• Written request
Exclude the pictures, then quote exactly the lines from the one holding "In which direction" through the last line of the records.

•••••

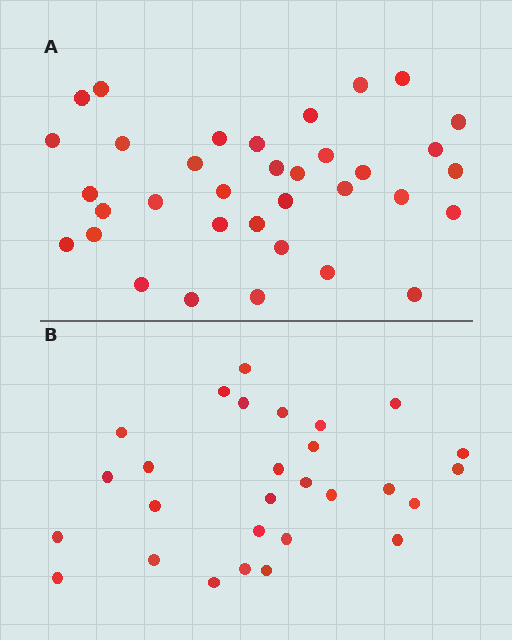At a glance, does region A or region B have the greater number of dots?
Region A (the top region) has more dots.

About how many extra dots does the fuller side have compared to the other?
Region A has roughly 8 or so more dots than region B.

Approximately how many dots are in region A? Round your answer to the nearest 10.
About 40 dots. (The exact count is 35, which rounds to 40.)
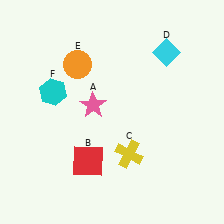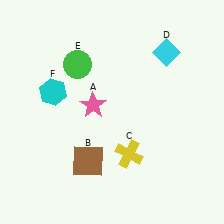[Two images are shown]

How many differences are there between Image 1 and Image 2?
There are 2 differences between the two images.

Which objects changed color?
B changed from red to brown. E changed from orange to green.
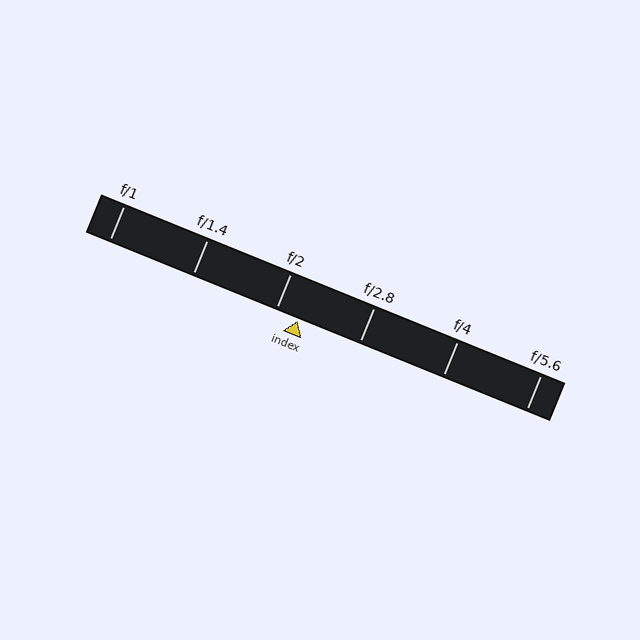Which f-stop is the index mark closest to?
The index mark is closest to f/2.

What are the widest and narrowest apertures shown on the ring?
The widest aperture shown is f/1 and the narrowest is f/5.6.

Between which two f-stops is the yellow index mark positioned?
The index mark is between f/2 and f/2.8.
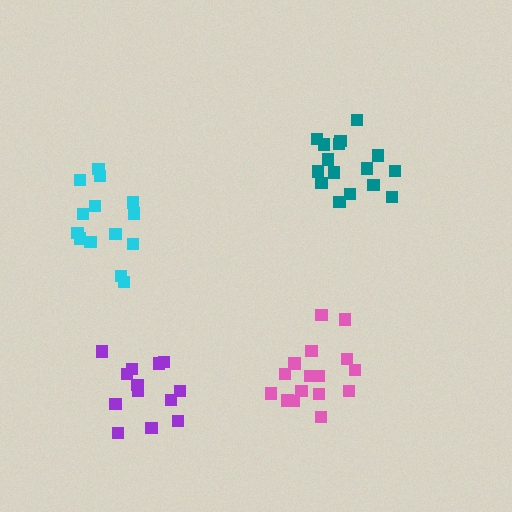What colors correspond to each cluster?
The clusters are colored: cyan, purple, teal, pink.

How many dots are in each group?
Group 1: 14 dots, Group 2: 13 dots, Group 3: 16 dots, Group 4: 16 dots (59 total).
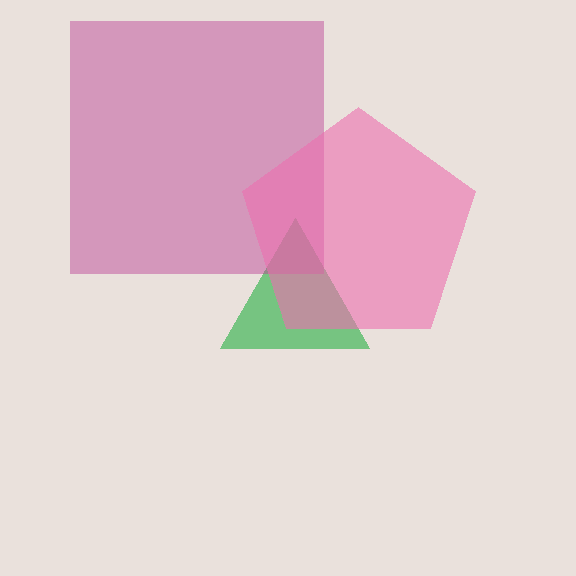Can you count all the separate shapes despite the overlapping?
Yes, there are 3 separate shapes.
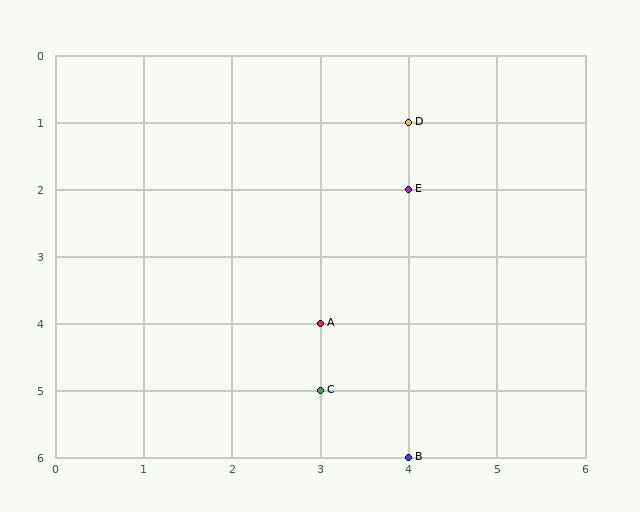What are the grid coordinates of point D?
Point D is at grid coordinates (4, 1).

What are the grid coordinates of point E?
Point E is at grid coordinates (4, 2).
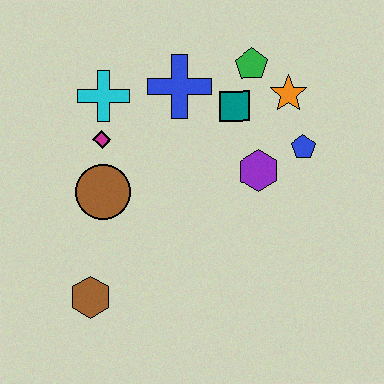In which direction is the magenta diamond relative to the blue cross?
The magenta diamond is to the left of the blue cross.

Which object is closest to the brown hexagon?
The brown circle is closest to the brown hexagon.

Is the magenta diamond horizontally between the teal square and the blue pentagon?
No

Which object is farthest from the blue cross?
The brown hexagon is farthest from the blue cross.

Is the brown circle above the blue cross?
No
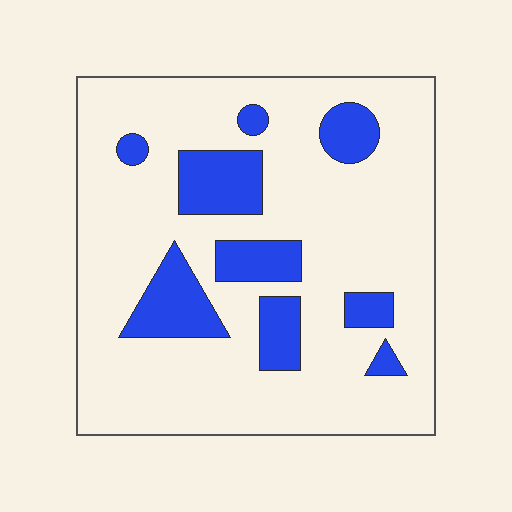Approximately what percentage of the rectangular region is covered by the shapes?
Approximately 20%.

•••••

• Exercise answer
In which direction is the magenta diamond relative to the blue cross?
The magenta diamond is to the left of the blue cross.

Which object is closest to the brown hexagon?
The brown circle is closest to the brown hexagon.

Is the magenta diamond horizontally between the teal square and the blue pentagon?
No

Which object is farthest from the blue cross?
The brown hexagon is farthest from the blue cross.

Is the brown circle above the blue cross?
No
Approximately what percentage of the rectangular region is covered by the shapes?
Approximately 20%.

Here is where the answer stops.